STATED TASK:
From the listing below, return each line that includes "shown".

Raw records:
--
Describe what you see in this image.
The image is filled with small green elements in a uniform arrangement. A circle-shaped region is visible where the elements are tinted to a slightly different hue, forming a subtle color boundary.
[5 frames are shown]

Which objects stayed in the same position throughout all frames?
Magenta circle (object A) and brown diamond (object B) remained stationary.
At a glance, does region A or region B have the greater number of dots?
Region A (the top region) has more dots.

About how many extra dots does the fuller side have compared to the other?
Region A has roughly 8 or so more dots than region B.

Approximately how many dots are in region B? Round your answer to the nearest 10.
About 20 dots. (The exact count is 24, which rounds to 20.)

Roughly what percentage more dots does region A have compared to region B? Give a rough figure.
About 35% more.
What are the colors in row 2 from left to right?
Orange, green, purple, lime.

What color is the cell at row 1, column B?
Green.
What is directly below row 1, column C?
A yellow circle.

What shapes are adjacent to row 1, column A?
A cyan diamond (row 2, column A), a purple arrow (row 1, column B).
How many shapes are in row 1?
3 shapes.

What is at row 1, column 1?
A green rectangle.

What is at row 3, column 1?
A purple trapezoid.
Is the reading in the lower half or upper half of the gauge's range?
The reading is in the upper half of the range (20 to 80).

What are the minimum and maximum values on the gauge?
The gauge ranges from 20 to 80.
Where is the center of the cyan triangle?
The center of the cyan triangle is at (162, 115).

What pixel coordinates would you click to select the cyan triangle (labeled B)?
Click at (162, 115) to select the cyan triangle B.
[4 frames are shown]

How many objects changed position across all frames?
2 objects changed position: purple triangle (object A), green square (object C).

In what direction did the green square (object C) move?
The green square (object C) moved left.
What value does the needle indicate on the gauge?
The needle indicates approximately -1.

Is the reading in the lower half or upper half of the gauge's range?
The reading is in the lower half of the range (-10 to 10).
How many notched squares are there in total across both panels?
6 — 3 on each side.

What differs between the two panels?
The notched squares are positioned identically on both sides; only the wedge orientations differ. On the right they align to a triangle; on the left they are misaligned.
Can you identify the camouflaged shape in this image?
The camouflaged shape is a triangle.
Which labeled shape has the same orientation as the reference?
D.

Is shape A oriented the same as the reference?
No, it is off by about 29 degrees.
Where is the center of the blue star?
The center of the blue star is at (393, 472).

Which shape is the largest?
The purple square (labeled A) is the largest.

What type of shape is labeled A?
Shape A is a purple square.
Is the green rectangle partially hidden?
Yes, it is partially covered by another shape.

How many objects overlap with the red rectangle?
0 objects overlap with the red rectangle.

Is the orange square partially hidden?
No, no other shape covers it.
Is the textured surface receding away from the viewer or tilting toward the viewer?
--
FINAL ANSWER:
[5 frames are shown]
[4 frames are shown]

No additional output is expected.